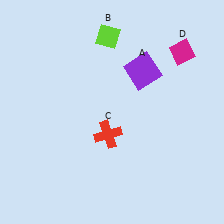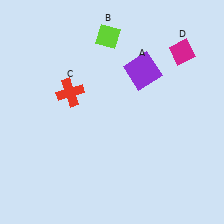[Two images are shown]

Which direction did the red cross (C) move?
The red cross (C) moved up and to the left.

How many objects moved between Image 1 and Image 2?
1 object moved between the two images.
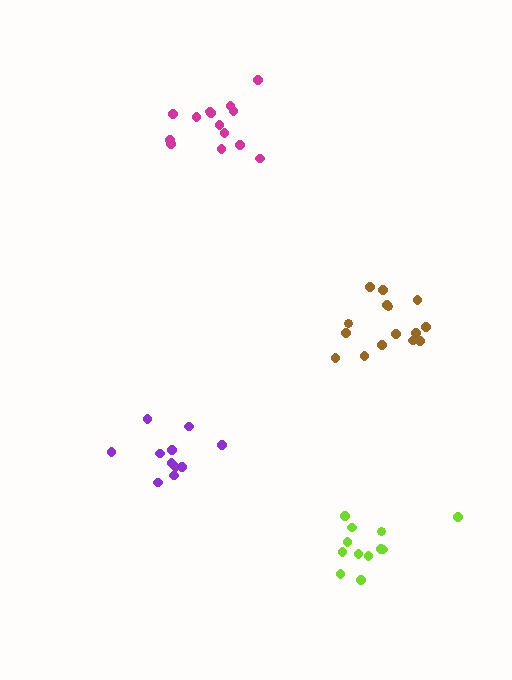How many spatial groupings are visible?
There are 4 spatial groupings.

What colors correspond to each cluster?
The clusters are colored: purple, magenta, brown, lime.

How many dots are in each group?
Group 1: 11 dots, Group 2: 14 dots, Group 3: 15 dots, Group 4: 12 dots (52 total).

• • • • • • •

Exercise prompt: Set down all the data again exactly as above, pictures excluded.

Result of this exercise:
[Two images are shown]

Which direction did the red cross (C) move?
The red cross (C) moved up and to the left.

How many objects moved between Image 1 and Image 2?
1 object moved between the two images.
How many spatial groupings are visible?
There are 4 spatial groupings.

What colors correspond to each cluster?
The clusters are colored: purple, magenta, brown, lime.

How many dots are in each group?
Group 1: 11 dots, Group 2: 14 dots, Group 3: 15 dots, Group 4: 12 dots (52 total).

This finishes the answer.